Exercise material ::
↓↓↓
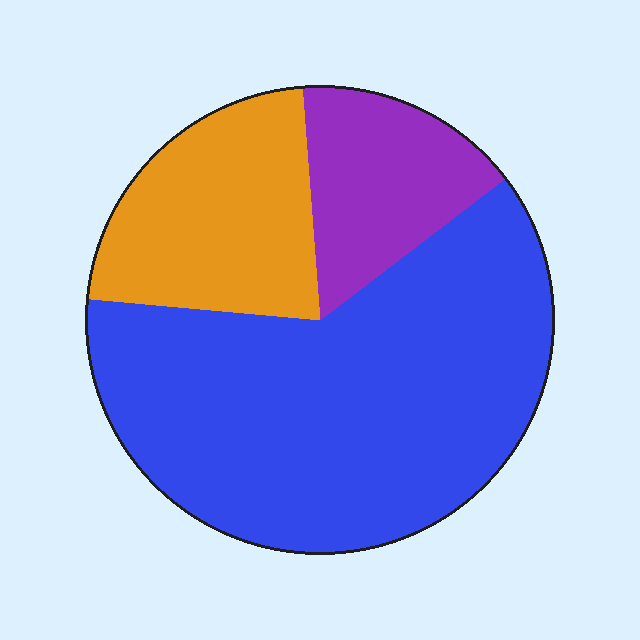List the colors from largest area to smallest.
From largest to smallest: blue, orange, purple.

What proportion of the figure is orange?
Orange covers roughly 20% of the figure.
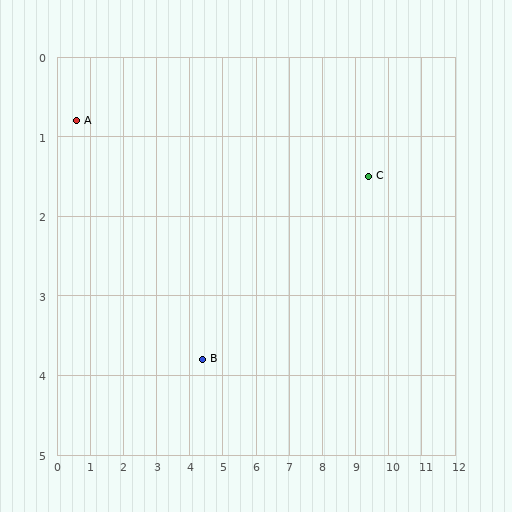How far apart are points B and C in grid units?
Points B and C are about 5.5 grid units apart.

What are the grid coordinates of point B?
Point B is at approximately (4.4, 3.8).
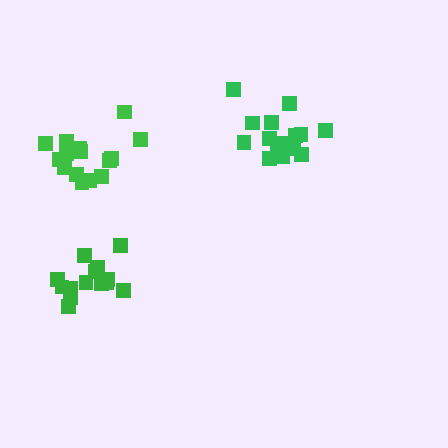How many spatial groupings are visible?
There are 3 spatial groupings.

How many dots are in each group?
↑↑↑
↓↓↓
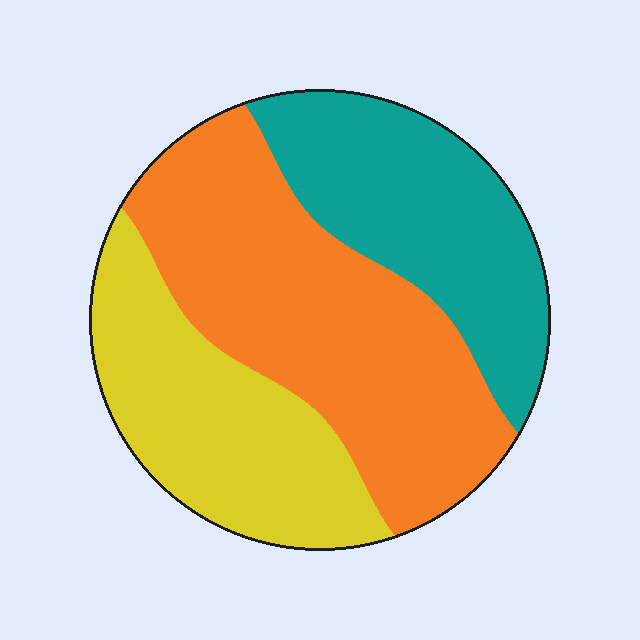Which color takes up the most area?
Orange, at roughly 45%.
↑↑↑
↓↓↓
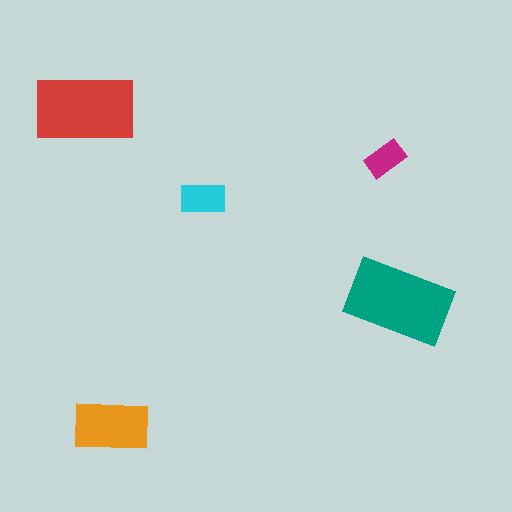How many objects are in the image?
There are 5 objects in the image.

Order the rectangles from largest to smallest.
↑↑↑
Written instruction ::
Could you quote, word for word, only the lines from the one containing "What are the grid coordinates of point B?" through the one containing "How many dots are in each group?", both included, and leave out any pictures?

Answer to the exercise ::
What are the grid coordinates of point B?
Point B is at approximately (4.4, 3.8).
How many spatial groupings are visible?
There are 3 spatial groupings.

How many dots are in each group?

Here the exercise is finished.